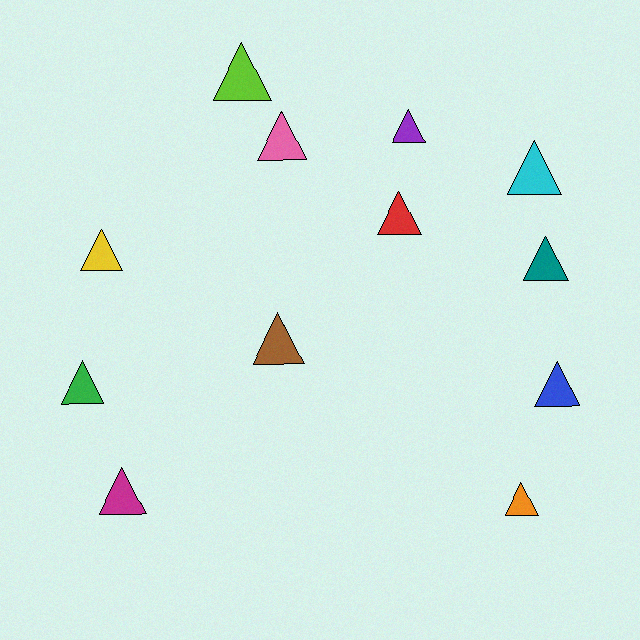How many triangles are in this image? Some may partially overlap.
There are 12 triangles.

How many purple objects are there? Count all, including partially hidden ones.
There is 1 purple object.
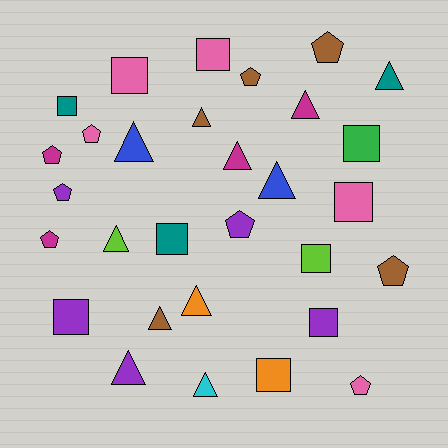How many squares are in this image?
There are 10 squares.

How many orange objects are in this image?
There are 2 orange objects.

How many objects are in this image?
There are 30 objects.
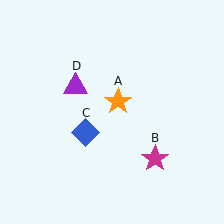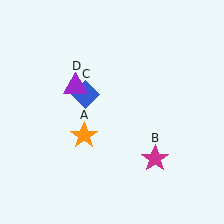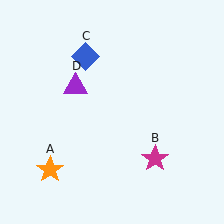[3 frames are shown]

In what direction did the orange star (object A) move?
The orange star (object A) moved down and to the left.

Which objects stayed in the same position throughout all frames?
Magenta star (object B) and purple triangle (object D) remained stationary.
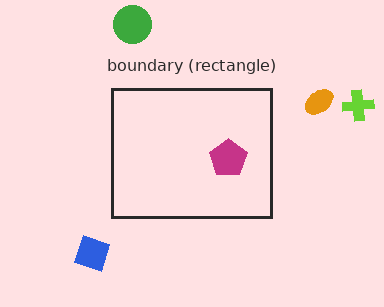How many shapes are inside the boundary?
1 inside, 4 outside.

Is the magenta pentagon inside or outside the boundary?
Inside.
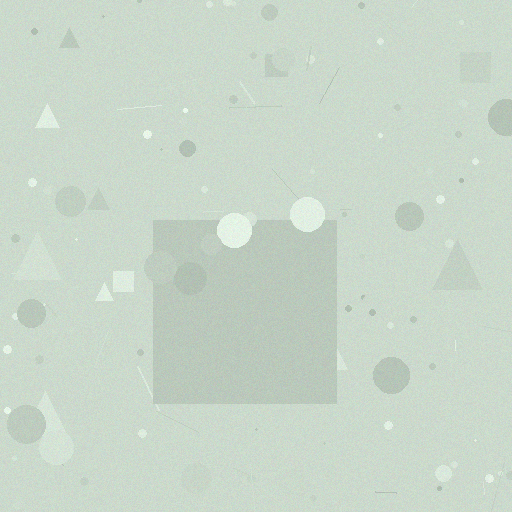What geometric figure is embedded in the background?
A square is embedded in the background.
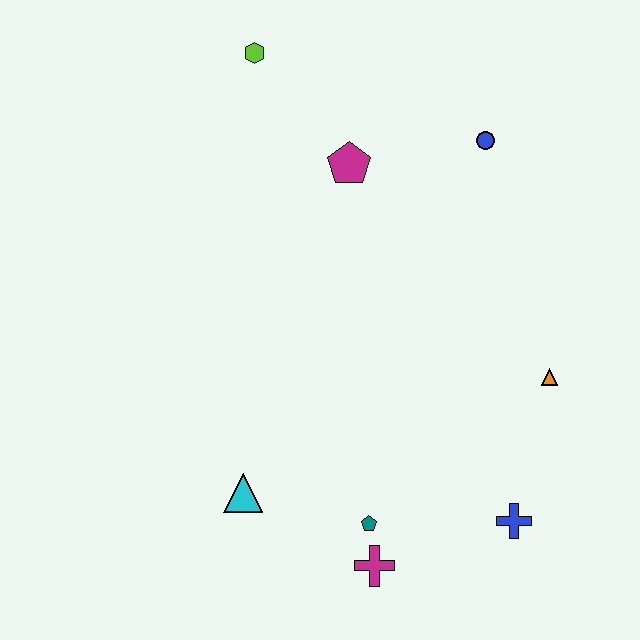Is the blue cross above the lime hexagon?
- - -
» **What you will do**: Produce an exact reproduction of the lines from the line containing "Is the magenta" through the last line of the records. Any picture is left out.

» **Solution to the exercise**:
Is the magenta pentagon inside or outside the boundary?
Inside.
What geometric figure is embedded in the background?
A square is embedded in the background.
Is the blue cross above the lime hexagon?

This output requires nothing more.